=== Task ===
Exclude images, then output the remaining data verbatim.

(Collection entries)
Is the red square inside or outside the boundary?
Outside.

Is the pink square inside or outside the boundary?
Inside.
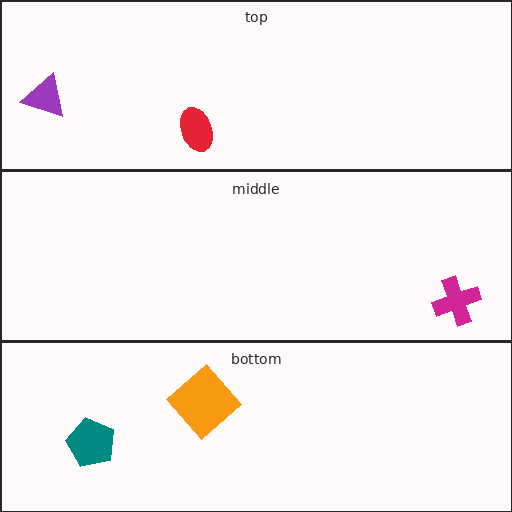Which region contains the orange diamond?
The bottom region.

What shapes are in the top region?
The purple triangle, the red ellipse.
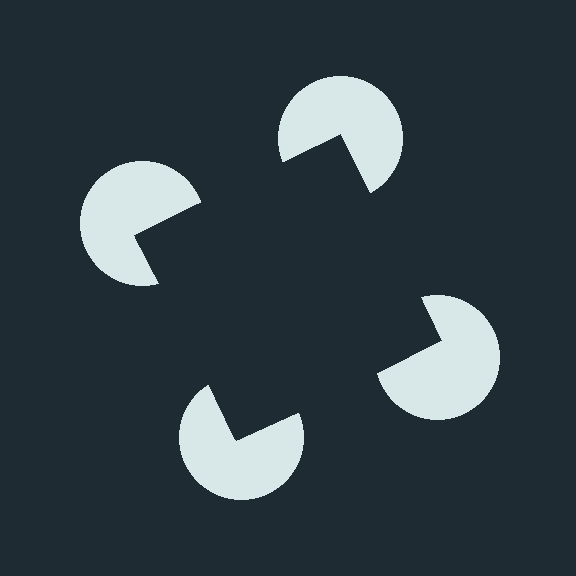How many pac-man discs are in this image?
There are 4 — one at each vertex of the illusory square.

=== Task response ===
Is the red square inside or outside the boundary?
Outside.

Is the pink square inside or outside the boundary?
Inside.
Which region contains the orange diamond?
The bottom region.

What shapes are in the top region?
The purple triangle, the red ellipse.
How many pac-man discs are in this image?
There are 4 — one at each vertex of the illusory square.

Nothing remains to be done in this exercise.